Goal -
Beneath this sentence is a listing. Return its lines from the one containing "Which line segment is the longest?" through the last, exactly, and omit the pictures.

Material -
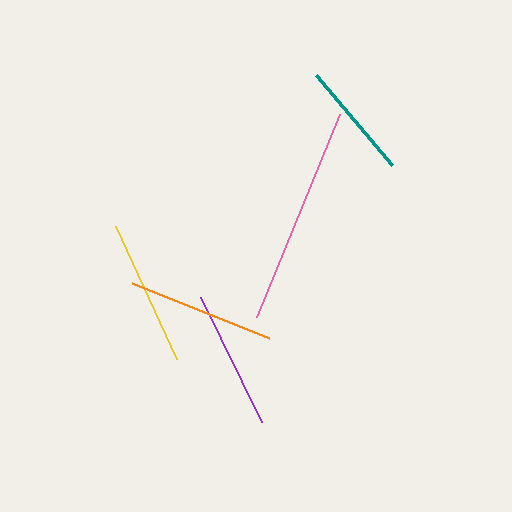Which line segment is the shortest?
The teal line is the shortest at approximately 118 pixels.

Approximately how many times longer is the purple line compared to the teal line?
The purple line is approximately 1.2 times the length of the teal line.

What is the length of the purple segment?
The purple segment is approximately 139 pixels long.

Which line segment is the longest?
The pink line is the longest at approximately 219 pixels.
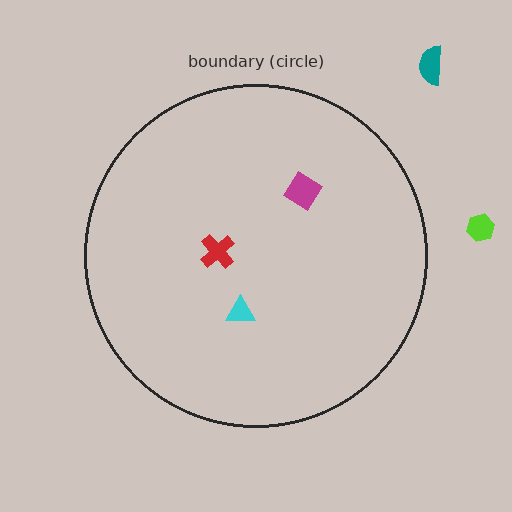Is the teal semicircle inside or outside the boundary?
Outside.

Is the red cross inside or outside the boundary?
Inside.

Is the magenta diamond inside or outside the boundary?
Inside.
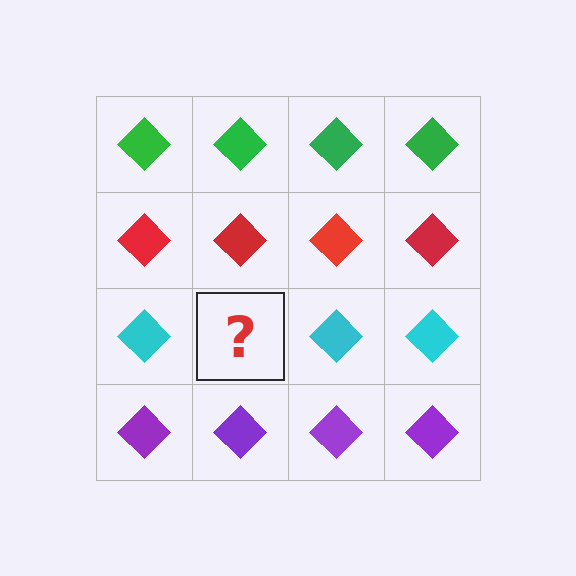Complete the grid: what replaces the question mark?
The question mark should be replaced with a cyan diamond.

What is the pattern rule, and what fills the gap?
The rule is that each row has a consistent color. The gap should be filled with a cyan diamond.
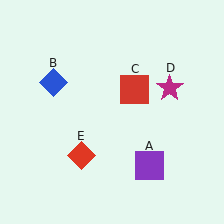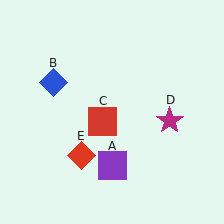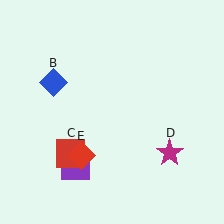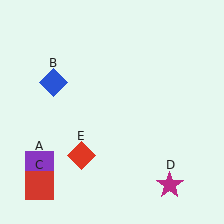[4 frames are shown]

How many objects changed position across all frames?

The reply -
Which line segment is the longest?
The pink line is the longest at approximately 219 pixels.
Is the teal semicircle inside or outside the boundary?
Outside.

Is the red cross inside or outside the boundary?
Inside.

Is the magenta diamond inside or outside the boundary?
Inside.
Complete the grid: what replaces the question mark?
The question mark should be replaced with a cyan diamond.

What is the pattern rule, and what fills the gap?
The rule is that each row has a consistent color. The gap should be filled with a cyan diamond.
[4 frames are shown]

How many objects changed position across all frames?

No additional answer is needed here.